▸ YOUR GOAL
What follows is a set of records; restate each one word for word and drop the pictures.

▸ EXERCISE DATA
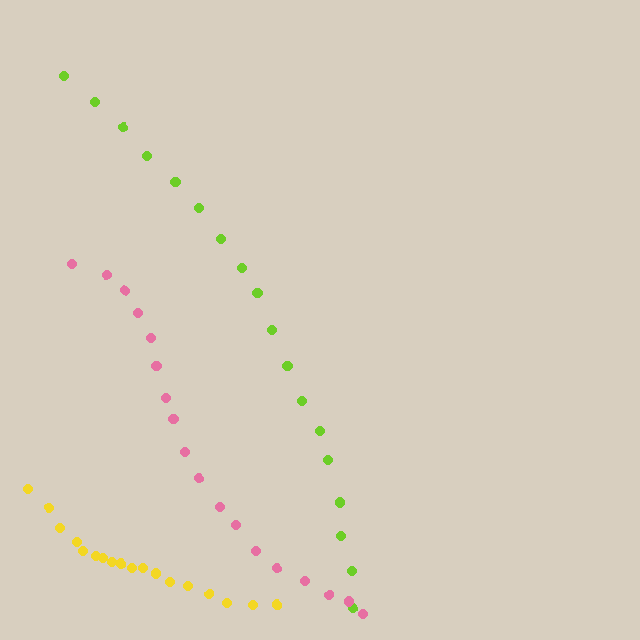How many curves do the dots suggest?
There are 3 distinct paths.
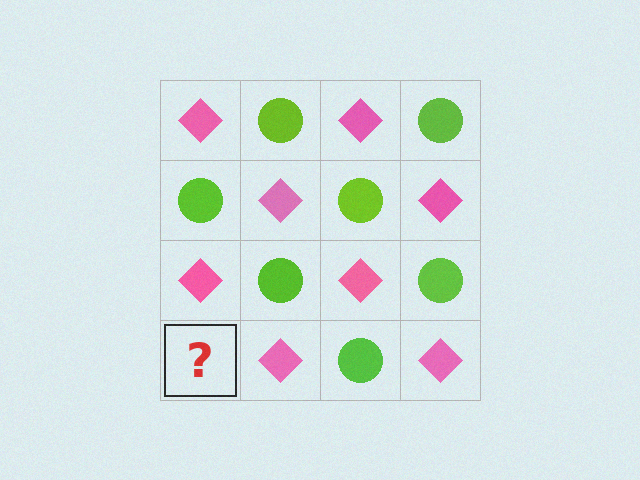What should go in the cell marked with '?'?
The missing cell should contain a lime circle.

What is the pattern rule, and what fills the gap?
The rule is that it alternates pink diamond and lime circle in a checkerboard pattern. The gap should be filled with a lime circle.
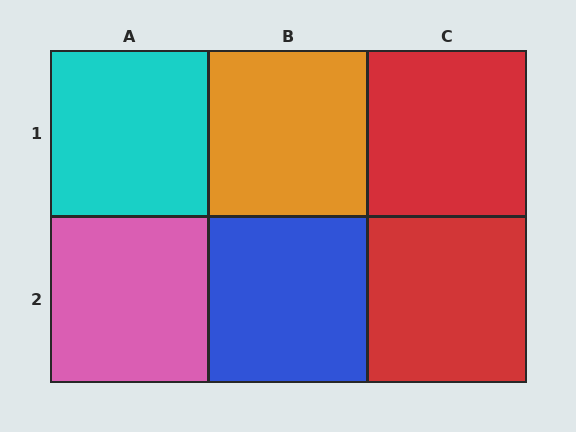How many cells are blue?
1 cell is blue.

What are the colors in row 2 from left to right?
Pink, blue, red.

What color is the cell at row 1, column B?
Orange.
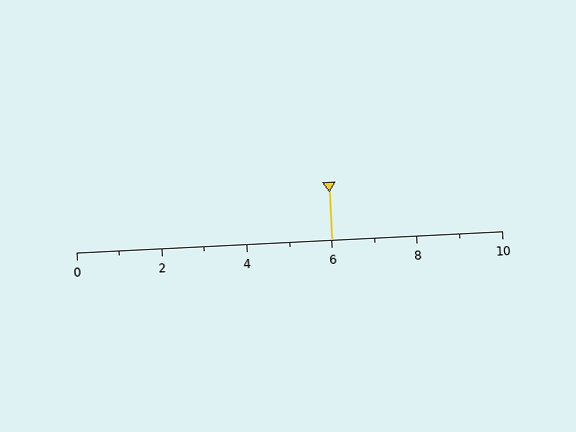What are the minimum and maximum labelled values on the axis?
The axis runs from 0 to 10.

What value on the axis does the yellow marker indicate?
The marker indicates approximately 6.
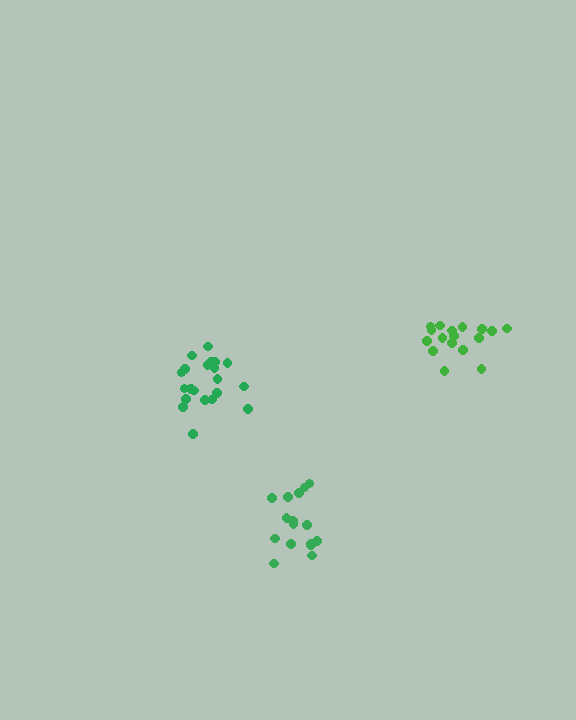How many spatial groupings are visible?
There are 3 spatial groupings.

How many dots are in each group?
Group 1: 21 dots, Group 2: 17 dots, Group 3: 16 dots (54 total).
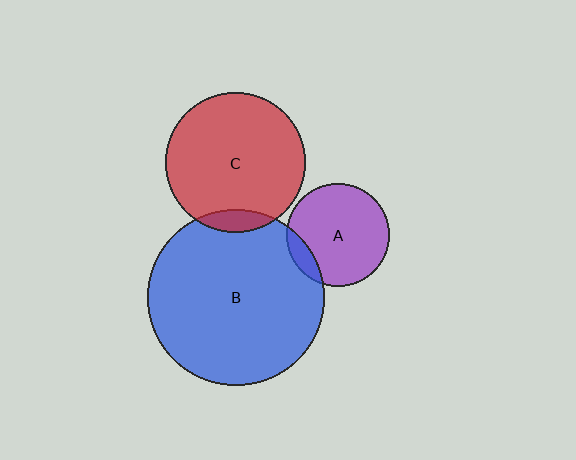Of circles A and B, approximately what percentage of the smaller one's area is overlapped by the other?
Approximately 10%.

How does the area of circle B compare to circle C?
Approximately 1.6 times.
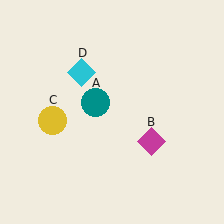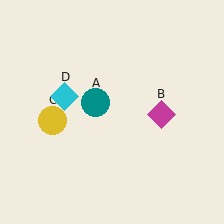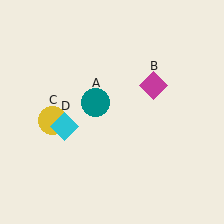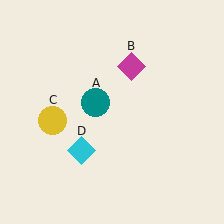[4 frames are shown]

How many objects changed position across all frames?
2 objects changed position: magenta diamond (object B), cyan diamond (object D).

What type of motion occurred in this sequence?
The magenta diamond (object B), cyan diamond (object D) rotated counterclockwise around the center of the scene.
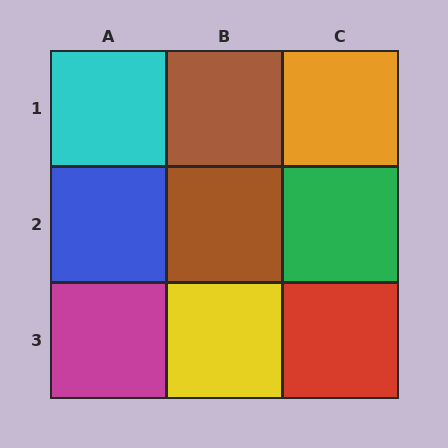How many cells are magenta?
1 cell is magenta.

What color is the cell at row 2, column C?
Green.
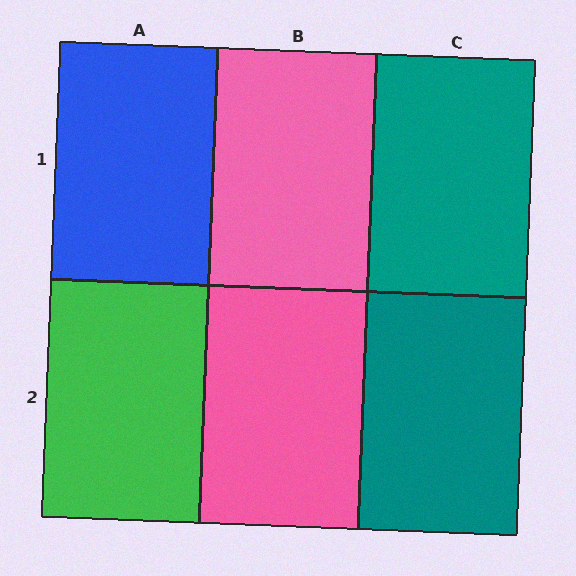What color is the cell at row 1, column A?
Blue.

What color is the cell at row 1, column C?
Teal.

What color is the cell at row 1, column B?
Pink.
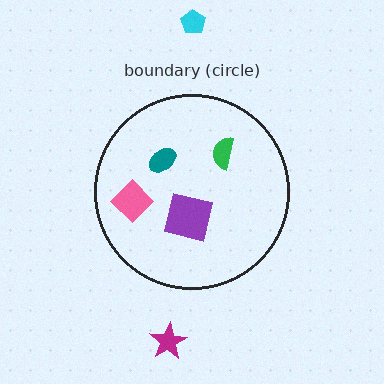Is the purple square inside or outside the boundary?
Inside.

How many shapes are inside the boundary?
4 inside, 2 outside.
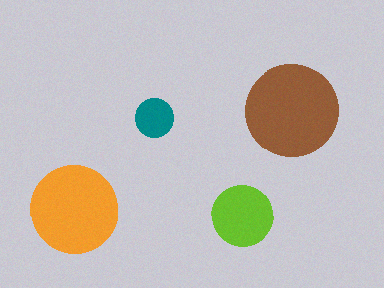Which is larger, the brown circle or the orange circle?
The brown one.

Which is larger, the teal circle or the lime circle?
The lime one.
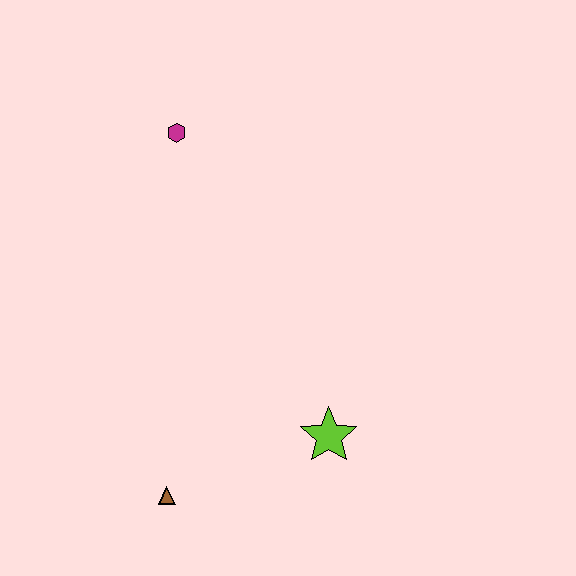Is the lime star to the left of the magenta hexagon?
No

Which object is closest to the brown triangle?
The lime star is closest to the brown triangle.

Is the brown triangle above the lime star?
No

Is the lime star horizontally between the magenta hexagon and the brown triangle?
No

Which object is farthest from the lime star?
The magenta hexagon is farthest from the lime star.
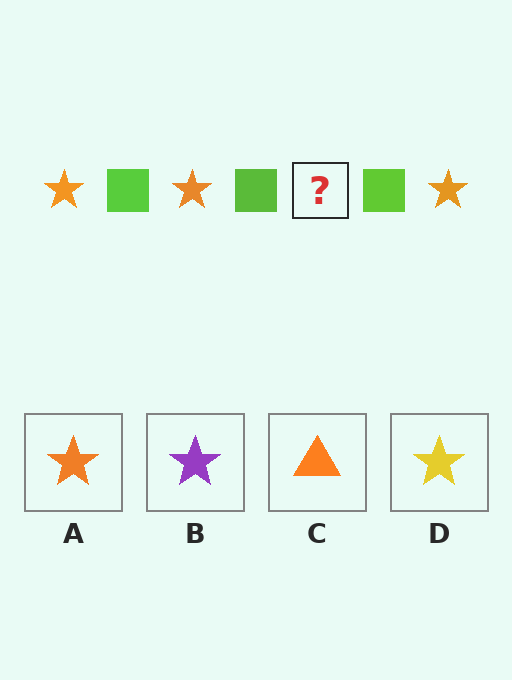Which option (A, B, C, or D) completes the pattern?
A.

▸ YOUR RESPONSE
How many curves do the dots suggest?
There are 3 distinct paths.
What should go in the cell marked with '?'?
The missing cell should contain a lime circle.

What is the pattern rule, and what fills the gap?
The rule is that it alternates pink diamond and lime circle in a checkerboard pattern. The gap should be filled with a lime circle.
How many cells are blue?
1 cell is blue.

What are the colors in row 2 from left to right?
Pink, blue, red.

What color is the cell at row 1, column B?
Orange.
What are the minimum and maximum labelled values on the axis?
The axis runs from 0 to 10.

What value on the axis does the yellow marker indicate?
The marker indicates approximately 6.
How many spatial groupings are visible?
There are 3 spatial groupings.

How many dots are in each group?
Group 1: 21 dots, Group 2: 17 dots, Group 3: 16 dots (54 total).
Of circles A and B, approximately what percentage of the smaller one's area is overlapped by the other?
Approximately 10%.

How does the area of circle B compare to circle C?
Approximately 1.6 times.
[4 frames are shown]

How many objects changed position across all frames?
2 objects changed position: magenta diamond (object B), cyan diamond (object D).

What type of motion occurred in this sequence?
The magenta diamond (object B), cyan diamond (object D) rotated counterclockwise around the center of the scene.
How many cells are magenta?
1 cell is magenta.

What color is the cell at row 2, column C?
Green.
What color is the cell at row 1, column A?
Blue.

What color is the cell at row 1, column C?
Teal.

What color is the cell at row 1, column B?
Pink.
Is the purple square inside or outside the boundary?
Inside.

How many shapes are inside the boundary?
4 inside, 2 outside.
Which is larger, the brown circle or the orange circle?
The brown one.

Which is larger, the teal circle or the lime circle?
The lime one.
Is the lime star to the left of the magenta hexagon?
No

Which object is closest to the brown triangle?
The lime star is closest to the brown triangle.

Is the brown triangle above the lime star?
No

Is the lime star horizontally between the magenta hexagon and the brown triangle?
No

Which object is farthest from the lime star?
The magenta hexagon is farthest from the lime star.
Which option (A, B, C, or D) completes the pattern?
A.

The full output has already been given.